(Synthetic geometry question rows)

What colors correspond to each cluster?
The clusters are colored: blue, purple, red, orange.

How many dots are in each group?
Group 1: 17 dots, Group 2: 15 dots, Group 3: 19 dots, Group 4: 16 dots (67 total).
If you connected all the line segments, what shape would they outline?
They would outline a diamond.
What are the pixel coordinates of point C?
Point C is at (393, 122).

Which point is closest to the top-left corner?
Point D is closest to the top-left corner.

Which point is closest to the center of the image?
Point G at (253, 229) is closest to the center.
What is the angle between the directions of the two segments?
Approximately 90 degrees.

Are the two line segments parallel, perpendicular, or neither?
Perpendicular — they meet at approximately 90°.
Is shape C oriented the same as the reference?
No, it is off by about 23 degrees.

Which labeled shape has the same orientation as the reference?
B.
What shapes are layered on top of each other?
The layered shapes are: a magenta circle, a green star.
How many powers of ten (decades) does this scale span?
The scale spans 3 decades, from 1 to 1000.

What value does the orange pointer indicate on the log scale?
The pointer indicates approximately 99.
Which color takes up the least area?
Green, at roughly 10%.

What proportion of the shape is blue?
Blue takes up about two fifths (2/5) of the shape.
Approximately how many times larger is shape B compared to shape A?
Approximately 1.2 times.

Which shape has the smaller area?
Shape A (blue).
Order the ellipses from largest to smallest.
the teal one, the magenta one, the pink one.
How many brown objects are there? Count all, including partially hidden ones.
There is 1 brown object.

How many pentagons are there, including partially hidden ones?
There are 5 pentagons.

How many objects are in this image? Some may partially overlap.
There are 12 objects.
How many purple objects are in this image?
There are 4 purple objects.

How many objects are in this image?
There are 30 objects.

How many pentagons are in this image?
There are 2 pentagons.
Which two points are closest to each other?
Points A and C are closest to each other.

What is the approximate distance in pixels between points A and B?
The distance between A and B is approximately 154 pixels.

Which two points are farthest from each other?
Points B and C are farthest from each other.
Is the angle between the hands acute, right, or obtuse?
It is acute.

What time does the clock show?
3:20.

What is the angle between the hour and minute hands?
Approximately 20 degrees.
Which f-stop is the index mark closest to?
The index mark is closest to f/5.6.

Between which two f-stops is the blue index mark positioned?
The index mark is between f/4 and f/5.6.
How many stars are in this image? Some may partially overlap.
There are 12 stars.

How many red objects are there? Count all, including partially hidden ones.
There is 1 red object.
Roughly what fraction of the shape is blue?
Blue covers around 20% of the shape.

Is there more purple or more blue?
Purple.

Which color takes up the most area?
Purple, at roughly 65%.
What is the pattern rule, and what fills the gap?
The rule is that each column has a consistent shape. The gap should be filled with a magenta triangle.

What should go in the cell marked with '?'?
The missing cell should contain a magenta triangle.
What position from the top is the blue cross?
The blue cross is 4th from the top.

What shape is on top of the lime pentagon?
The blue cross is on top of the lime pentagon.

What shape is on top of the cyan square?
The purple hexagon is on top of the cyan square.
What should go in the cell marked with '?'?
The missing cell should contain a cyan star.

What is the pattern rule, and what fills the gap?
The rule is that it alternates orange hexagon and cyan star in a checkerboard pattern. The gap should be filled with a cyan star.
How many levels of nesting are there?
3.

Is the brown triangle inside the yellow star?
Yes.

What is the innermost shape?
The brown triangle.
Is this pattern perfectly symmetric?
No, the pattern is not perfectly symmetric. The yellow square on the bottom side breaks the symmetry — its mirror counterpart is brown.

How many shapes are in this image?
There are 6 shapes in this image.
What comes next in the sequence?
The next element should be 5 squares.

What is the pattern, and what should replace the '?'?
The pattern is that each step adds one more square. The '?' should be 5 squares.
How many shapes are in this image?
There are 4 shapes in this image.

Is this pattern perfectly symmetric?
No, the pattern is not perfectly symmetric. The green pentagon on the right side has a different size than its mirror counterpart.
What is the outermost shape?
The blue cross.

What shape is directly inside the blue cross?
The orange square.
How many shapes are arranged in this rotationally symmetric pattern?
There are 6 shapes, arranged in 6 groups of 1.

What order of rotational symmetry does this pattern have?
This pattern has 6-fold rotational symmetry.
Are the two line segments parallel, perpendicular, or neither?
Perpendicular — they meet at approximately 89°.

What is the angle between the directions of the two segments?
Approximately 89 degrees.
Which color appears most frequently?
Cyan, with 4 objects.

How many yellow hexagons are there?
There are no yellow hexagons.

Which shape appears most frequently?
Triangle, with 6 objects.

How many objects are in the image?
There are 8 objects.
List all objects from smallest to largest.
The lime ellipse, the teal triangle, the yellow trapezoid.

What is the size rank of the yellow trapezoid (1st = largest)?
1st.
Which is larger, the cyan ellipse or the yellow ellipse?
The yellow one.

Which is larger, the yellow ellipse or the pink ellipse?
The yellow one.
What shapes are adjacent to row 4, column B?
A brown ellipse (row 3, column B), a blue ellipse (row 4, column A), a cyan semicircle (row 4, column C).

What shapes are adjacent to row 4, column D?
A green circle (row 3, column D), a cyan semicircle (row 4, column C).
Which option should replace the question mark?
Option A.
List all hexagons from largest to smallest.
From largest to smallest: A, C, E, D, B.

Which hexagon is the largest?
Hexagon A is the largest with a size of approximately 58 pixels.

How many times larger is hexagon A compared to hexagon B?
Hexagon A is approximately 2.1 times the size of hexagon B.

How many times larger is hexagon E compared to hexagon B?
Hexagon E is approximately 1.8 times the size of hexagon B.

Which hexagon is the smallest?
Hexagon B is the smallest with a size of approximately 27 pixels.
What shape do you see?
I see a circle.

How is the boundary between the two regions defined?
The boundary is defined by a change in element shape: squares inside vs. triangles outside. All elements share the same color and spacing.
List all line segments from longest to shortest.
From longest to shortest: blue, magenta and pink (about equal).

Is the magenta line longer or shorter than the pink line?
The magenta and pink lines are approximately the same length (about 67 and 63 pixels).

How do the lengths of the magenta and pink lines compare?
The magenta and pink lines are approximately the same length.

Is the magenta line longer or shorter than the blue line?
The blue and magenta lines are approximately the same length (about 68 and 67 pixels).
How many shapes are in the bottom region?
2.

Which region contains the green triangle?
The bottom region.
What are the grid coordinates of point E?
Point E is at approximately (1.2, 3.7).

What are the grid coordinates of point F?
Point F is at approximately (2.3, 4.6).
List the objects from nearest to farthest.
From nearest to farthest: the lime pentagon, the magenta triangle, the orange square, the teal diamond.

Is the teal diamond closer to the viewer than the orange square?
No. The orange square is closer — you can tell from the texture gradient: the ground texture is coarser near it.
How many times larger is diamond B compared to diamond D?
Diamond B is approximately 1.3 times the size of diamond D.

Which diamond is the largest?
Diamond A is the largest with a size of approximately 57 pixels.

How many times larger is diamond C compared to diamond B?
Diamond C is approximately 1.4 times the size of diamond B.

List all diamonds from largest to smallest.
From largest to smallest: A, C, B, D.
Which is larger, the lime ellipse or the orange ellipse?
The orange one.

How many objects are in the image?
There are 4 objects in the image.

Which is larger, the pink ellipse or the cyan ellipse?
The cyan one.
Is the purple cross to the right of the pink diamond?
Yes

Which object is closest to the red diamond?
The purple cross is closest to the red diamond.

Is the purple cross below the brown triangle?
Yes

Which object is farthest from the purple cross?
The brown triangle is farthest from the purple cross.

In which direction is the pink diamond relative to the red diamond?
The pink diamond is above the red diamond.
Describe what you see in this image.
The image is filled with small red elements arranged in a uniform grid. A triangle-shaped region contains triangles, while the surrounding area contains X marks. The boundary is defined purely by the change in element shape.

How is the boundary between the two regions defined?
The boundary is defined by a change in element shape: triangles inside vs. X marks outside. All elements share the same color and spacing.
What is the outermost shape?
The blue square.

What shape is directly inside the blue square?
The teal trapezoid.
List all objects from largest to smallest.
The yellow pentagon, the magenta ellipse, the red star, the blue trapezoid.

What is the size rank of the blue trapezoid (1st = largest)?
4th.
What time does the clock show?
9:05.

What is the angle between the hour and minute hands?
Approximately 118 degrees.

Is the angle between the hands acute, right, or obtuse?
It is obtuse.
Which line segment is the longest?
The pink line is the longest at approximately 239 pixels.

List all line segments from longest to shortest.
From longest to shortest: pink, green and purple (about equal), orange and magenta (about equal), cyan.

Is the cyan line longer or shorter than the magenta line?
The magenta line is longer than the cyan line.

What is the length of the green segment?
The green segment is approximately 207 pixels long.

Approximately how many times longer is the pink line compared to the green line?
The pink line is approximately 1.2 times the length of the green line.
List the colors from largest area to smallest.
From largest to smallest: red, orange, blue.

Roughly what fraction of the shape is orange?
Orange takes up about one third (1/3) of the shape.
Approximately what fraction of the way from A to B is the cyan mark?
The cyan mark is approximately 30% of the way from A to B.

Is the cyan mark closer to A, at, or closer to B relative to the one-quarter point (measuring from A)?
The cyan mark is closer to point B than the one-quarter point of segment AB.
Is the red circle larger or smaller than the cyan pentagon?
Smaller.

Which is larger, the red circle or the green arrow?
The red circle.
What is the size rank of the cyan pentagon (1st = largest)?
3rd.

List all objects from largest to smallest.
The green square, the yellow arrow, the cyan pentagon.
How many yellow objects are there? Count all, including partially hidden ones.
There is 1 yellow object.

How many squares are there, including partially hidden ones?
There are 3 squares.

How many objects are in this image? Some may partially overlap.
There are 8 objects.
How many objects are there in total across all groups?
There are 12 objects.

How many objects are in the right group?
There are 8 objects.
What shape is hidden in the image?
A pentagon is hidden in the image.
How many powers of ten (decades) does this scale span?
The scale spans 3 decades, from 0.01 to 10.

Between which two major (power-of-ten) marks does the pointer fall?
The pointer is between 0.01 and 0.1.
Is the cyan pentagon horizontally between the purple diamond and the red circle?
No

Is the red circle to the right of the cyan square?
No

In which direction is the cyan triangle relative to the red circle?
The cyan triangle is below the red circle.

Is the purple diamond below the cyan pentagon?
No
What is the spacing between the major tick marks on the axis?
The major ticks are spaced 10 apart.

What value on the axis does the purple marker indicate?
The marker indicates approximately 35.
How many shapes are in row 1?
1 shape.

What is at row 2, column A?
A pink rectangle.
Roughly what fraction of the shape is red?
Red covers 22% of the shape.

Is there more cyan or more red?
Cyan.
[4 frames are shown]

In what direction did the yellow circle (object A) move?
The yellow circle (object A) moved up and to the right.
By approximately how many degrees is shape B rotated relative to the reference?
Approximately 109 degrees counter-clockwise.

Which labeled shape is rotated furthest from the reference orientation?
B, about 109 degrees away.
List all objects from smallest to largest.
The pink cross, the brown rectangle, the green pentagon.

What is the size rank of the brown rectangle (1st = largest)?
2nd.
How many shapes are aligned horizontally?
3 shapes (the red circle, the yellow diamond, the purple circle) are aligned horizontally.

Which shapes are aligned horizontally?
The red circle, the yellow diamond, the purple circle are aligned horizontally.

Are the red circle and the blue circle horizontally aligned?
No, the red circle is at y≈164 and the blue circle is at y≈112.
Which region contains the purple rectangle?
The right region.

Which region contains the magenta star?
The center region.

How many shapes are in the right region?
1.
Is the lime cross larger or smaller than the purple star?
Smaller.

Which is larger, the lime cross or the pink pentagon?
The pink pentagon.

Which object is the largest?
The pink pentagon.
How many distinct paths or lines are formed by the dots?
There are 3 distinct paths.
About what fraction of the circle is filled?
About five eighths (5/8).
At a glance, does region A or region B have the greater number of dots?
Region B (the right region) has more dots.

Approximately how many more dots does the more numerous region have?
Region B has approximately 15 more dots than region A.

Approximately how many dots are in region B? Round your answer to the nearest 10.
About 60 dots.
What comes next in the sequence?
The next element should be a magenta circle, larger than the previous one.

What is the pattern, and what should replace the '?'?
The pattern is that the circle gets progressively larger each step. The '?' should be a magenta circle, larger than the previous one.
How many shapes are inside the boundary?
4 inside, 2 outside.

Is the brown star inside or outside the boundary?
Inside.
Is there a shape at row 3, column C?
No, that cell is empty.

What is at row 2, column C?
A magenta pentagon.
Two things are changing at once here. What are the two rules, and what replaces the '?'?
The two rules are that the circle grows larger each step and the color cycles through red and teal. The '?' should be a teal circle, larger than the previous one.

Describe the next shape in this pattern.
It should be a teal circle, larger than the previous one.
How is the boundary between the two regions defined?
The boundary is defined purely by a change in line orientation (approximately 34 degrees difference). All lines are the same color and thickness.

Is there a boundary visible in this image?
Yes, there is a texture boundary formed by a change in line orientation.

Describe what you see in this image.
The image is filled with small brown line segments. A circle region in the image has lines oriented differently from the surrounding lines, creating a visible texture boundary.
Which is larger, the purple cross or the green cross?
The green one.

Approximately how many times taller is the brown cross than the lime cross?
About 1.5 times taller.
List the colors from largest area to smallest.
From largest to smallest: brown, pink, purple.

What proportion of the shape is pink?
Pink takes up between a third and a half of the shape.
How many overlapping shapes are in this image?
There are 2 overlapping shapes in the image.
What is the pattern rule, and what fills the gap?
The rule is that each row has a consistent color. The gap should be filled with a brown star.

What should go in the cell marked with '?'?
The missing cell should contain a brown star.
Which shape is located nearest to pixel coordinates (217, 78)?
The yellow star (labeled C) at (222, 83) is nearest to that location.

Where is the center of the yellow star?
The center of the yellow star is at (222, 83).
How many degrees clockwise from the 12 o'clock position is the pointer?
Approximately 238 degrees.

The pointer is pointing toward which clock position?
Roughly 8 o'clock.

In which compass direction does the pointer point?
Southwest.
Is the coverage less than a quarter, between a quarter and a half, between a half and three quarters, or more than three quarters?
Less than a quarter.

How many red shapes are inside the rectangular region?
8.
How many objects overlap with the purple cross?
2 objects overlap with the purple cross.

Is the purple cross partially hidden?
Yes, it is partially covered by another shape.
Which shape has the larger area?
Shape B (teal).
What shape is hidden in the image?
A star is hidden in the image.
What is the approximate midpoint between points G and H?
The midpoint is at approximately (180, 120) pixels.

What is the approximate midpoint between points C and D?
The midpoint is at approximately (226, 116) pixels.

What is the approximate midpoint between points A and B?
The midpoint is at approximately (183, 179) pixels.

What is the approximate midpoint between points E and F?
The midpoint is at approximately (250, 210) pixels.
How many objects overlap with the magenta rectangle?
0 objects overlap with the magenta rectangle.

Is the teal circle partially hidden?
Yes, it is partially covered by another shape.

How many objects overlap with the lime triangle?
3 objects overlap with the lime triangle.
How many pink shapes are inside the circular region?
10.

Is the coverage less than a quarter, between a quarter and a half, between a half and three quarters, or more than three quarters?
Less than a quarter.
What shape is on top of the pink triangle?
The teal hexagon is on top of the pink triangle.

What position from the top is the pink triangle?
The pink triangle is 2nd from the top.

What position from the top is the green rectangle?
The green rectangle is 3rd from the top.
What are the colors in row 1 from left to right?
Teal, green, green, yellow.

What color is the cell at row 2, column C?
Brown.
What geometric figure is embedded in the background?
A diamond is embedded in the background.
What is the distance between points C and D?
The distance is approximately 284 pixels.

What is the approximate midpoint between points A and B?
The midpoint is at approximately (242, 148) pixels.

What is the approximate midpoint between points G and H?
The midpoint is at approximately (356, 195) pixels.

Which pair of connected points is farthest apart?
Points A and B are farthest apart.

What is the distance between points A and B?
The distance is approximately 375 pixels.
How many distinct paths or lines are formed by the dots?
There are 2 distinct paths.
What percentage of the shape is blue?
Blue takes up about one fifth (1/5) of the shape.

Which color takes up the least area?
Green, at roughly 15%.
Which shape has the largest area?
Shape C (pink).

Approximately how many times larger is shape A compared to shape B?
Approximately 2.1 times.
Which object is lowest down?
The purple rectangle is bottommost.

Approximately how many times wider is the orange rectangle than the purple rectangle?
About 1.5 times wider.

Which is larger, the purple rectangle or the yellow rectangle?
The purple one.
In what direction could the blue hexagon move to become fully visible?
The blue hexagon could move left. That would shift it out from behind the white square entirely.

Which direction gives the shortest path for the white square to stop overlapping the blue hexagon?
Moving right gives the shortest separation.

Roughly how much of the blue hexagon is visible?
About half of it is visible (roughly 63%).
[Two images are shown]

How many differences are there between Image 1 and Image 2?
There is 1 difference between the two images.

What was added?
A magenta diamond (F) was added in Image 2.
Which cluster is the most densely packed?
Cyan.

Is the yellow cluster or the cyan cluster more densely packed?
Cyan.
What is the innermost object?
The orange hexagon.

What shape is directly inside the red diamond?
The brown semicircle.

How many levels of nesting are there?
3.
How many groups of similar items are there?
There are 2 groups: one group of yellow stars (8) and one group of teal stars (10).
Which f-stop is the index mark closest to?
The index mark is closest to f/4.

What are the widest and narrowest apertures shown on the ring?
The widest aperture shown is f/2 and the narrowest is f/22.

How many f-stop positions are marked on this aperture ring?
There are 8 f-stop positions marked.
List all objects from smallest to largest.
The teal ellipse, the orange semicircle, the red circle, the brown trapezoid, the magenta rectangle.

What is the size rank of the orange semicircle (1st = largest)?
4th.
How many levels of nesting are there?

TASK REQUIREMENTS. Quote the data above from the line containing "What value on" to the line containing "[4 frames are shown]", inclusive, and stop.

RESPONSE BELOW.
What value on the axis does the purple marker indicate?
The marker indicates approximately 35.
How many shapes are in row 1?
1 shape.

What is at row 2, column A?
A pink rectangle.
Roughly what fraction of the shape is red?
Red covers 22% of the shape.

Is there more cyan or more red?
Cyan.
[4 frames are shown]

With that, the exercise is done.